## RECORDED DATA:
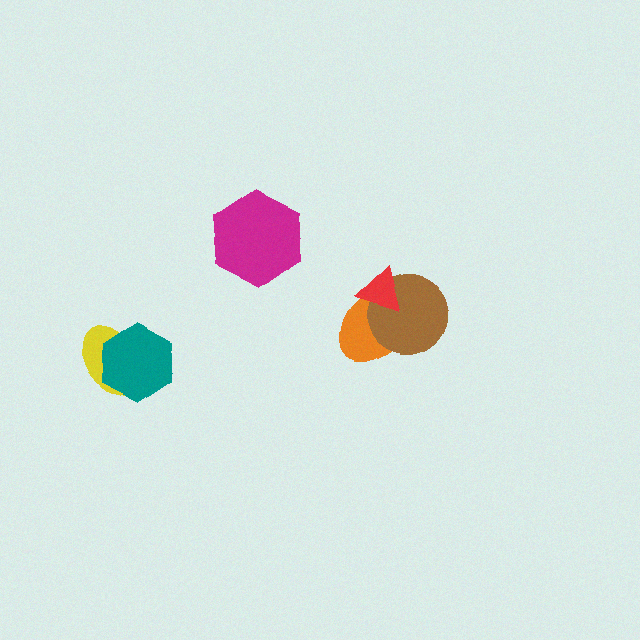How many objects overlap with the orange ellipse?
2 objects overlap with the orange ellipse.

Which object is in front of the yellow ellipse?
The teal hexagon is in front of the yellow ellipse.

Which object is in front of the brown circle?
The red triangle is in front of the brown circle.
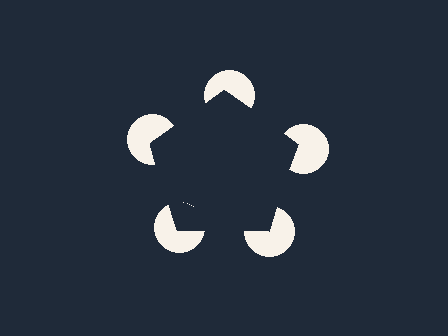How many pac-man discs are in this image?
There are 5 — one at each vertex of the illusory pentagon.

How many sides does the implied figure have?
5 sides.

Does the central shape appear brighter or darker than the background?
It typically appears slightly darker than the background, even though no actual brightness change is drawn.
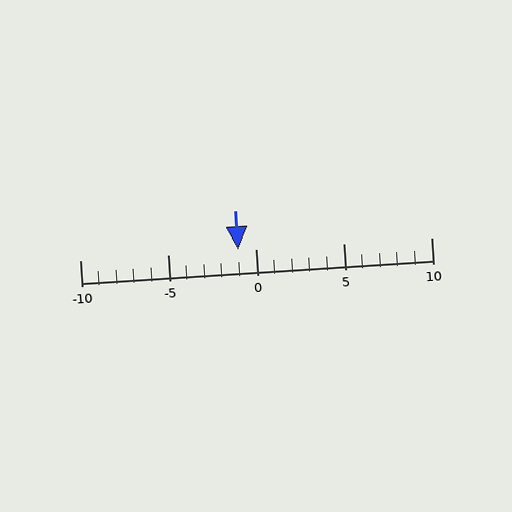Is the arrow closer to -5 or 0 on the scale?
The arrow is closer to 0.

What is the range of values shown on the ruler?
The ruler shows values from -10 to 10.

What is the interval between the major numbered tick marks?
The major tick marks are spaced 5 units apart.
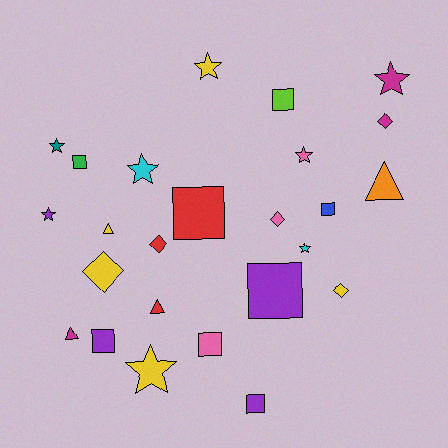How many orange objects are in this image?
There is 1 orange object.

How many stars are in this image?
There are 8 stars.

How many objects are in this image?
There are 25 objects.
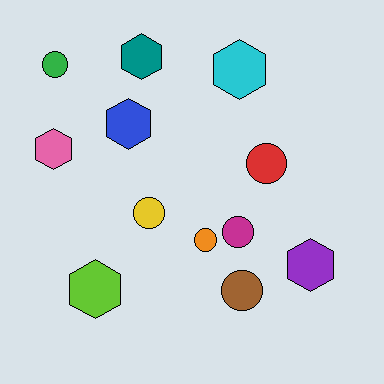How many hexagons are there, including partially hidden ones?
There are 6 hexagons.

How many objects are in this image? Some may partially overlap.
There are 12 objects.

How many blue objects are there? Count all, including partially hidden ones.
There is 1 blue object.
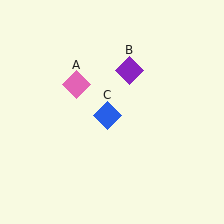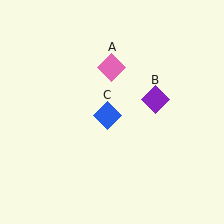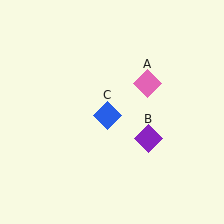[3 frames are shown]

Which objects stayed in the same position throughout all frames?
Blue diamond (object C) remained stationary.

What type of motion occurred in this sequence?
The pink diamond (object A), purple diamond (object B) rotated clockwise around the center of the scene.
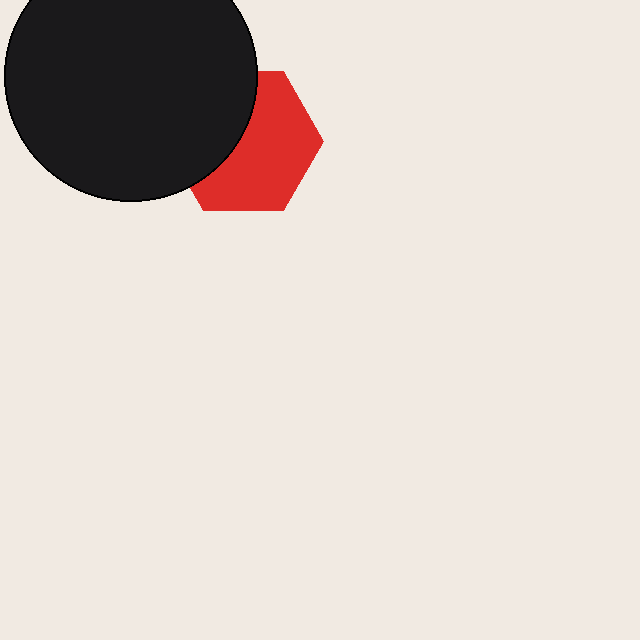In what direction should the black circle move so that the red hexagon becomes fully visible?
The black circle should move left. That is the shortest direction to clear the overlap and leave the red hexagon fully visible.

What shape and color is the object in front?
The object in front is a black circle.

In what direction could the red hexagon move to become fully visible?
The red hexagon could move right. That would shift it out from behind the black circle entirely.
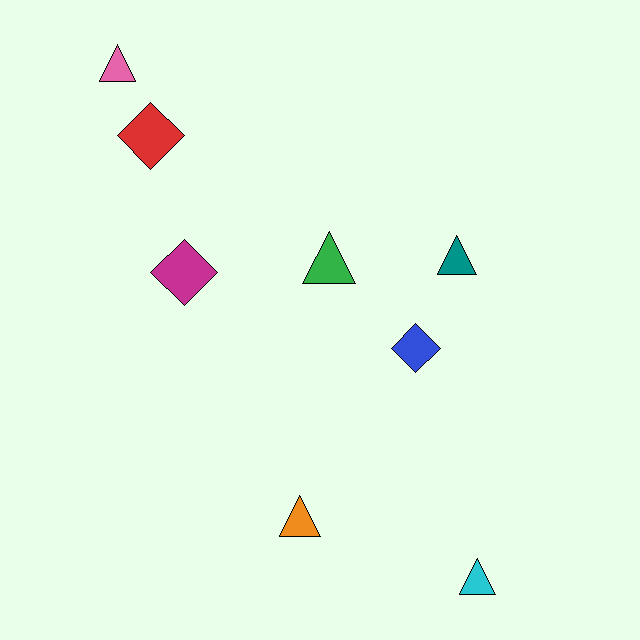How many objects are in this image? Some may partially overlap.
There are 8 objects.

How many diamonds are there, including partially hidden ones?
There are 3 diamonds.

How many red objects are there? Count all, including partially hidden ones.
There is 1 red object.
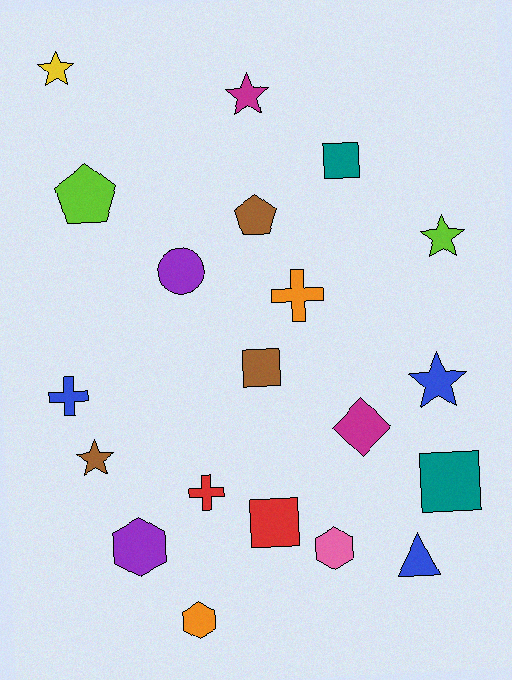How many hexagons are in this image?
There are 3 hexagons.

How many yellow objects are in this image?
There is 1 yellow object.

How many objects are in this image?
There are 20 objects.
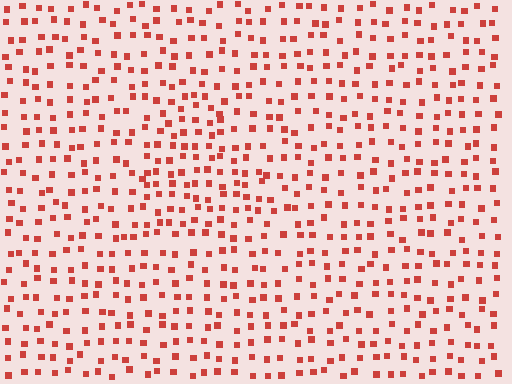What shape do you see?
I see a triangle.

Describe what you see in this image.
The image contains small red elements arranged at two different densities. A triangle-shaped region is visible where the elements are more densely packed than the surrounding area.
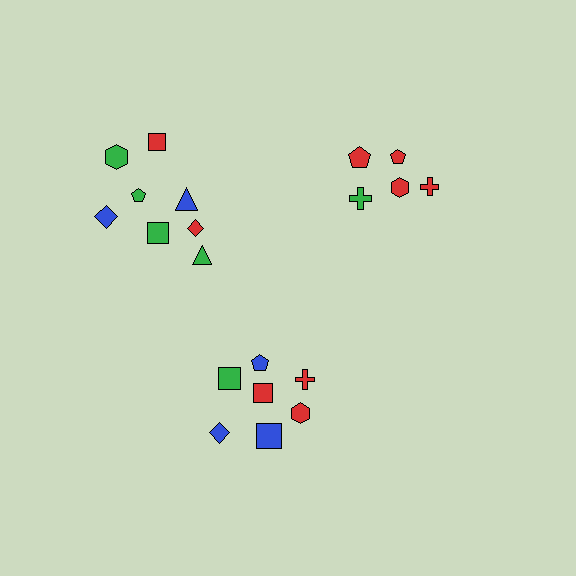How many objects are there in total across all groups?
There are 20 objects.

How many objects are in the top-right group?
There are 5 objects.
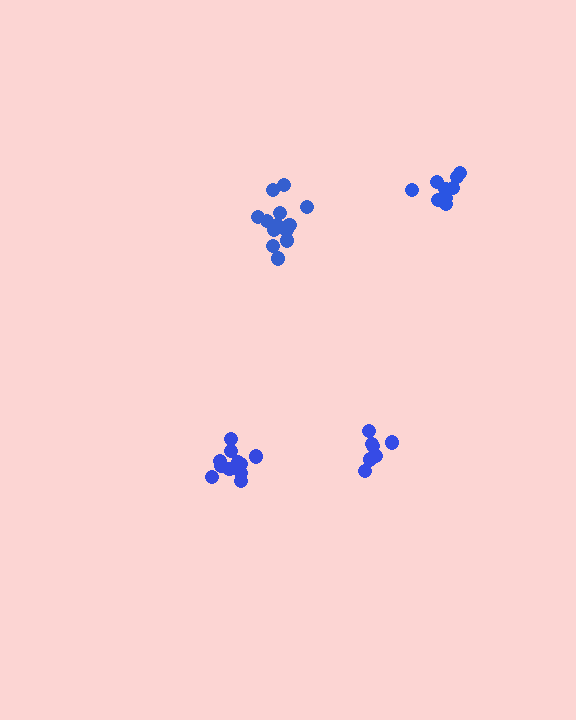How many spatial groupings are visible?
There are 4 spatial groupings.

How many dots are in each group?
Group 1: 13 dots, Group 2: 9 dots, Group 3: 7 dots, Group 4: 11 dots (40 total).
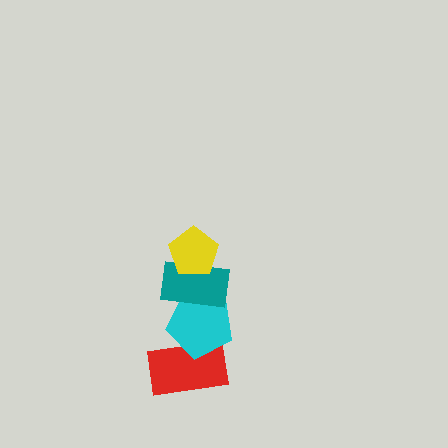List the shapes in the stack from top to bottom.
From top to bottom: the yellow pentagon, the teal rectangle, the cyan pentagon, the red rectangle.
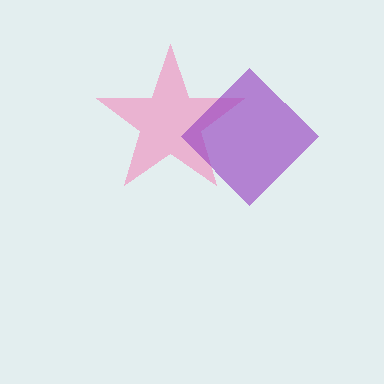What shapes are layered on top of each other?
The layered shapes are: a pink star, a purple diamond.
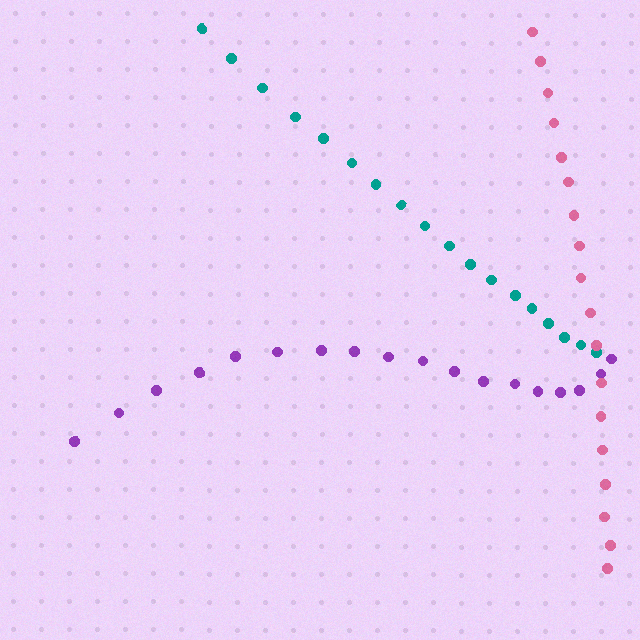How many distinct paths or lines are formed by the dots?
There are 3 distinct paths.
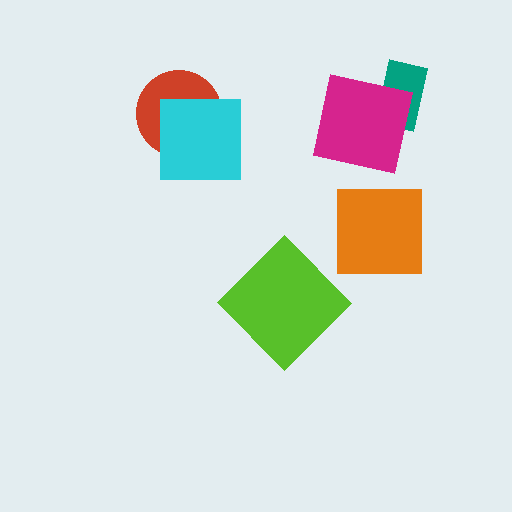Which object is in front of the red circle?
The cyan square is in front of the red circle.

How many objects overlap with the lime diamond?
0 objects overlap with the lime diamond.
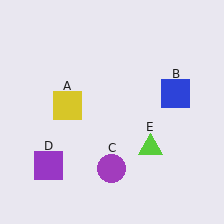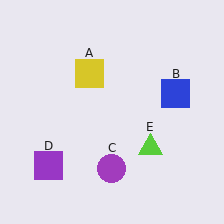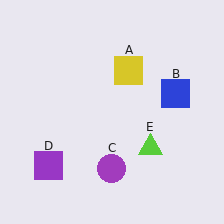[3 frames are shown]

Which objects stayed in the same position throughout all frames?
Blue square (object B) and purple circle (object C) and purple square (object D) and lime triangle (object E) remained stationary.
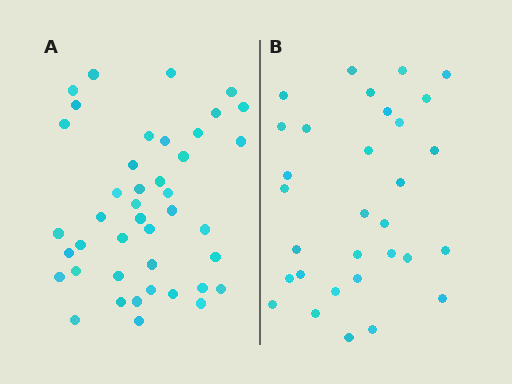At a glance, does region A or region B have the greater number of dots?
Region A (the left region) has more dots.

## GIVEN REQUEST:
Reproduce the entries exactly. Do not carry over any picture.

## REPLY:
How many objects overlap with the orange ellipse?
2 objects overlap with the orange ellipse.

Which object is in front of the yellow ellipse?
The teal hexagon is in front of the yellow ellipse.

Which object is in front of the brown circle?
The red triangle is in front of the brown circle.
How many pac-man discs are in this image?
There are 5 — one at each vertex of the illusory pentagon.

How many sides does the implied figure have?
5 sides.

Does the central shape appear brighter or darker than the background?
It typically appears slightly darker than the background, even though no actual brightness change is drawn.
Is the arrow closer to -5 or 0 on the scale?
The arrow is closer to 0.

What is the range of values shown on the ruler?
The ruler shows values from -10 to 10.

What is the interval between the major numbered tick marks?
The major tick marks are spaced 5 units apart.
How many orange objects are in this image?
There is 1 orange object.

How many stars are in this image?
There are 8 stars.

How many objects are in this image?
There are 25 objects.
How many hexagons are there, including partially hidden ones?
There are 6 hexagons.

How many objects are in this image? Some may partially overlap.
There are 12 objects.

How many blue objects are there? Count all, including partially hidden ones.
There is 1 blue object.
[3 frames are shown]

Which objects stayed in the same position throughout all frames?
Blue diamond (object C) remained stationary.

What type of motion occurred in this sequence?
The pink diamond (object A), purple diamond (object B) rotated clockwise around the center of the scene.
In what direction should the black circle move so that the red hexagon becomes fully visible?
The black circle should move left. That is the shortest direction to clear the overlap and leave the red hexagon fully visible.

What shape and color is the object in front?
The object in front is a black circle.

In what direction could the red hexagon move to become fully visible?
The red hexagon could move right. That would shift it out from behind the black circle entirely.
How many objects are in this image? Some may partially overlap.
There are 8 objects.

How many diamonds are there, including partially hidden ones?
There are 3 diamonds.

How many red objects are there? Count all, including partially hidden ones.
There is 1 red object.
How many hexagons are in this image?
There are 3 hexagons.

How many yellow objects are in this image?
There is 1 yellow object.

How many objects are in this image?
There are 20 objects.
What shape do you see?
I see a triangle.

Describe what you see in this image.
The image contains small red elements arranged at two different densities. A triangle-shaped region is visible where the elements are more densely packed than the surrounding area.
How many objects are there in total across all groups?
There are 20 objects.

How many objects are in the top-right group?
There are 5 objects.
How many spatial groupings are visible?
There are 4 spatial groupings.

How many dots are in each group?
Group 1: 13 dots, Group 2: 9 dots, Group 3: 7 dots, Group 4: 11 dots (40 total).
List the shapes in the stack from top to bottom.
From top to bottom: the yellow pentagon, the teal rectangle, the cyan pentagon, the red rectangle.
What shapes are layered on top of each other?
The layered shapes are: a pink star, a purple diamond.
How many distinct paths or lines are formed by the dots?
There are 3 distinct paths.
Which object is in front of the red circle?
The cyan square is in front of the red circle.

How many objects overlap with the lime diamond?
0 objects overlap with the lime diamond.
[3 frames are shown]

Which objects stayed in the same position throughout all frames?
Blue square (object B) and purple circle (object C) and purple square (object D) and lime triangle (object E) remained stationary.
At a glance, does region A or region B have the greater number of dots?
Region A (the left region) has more dots.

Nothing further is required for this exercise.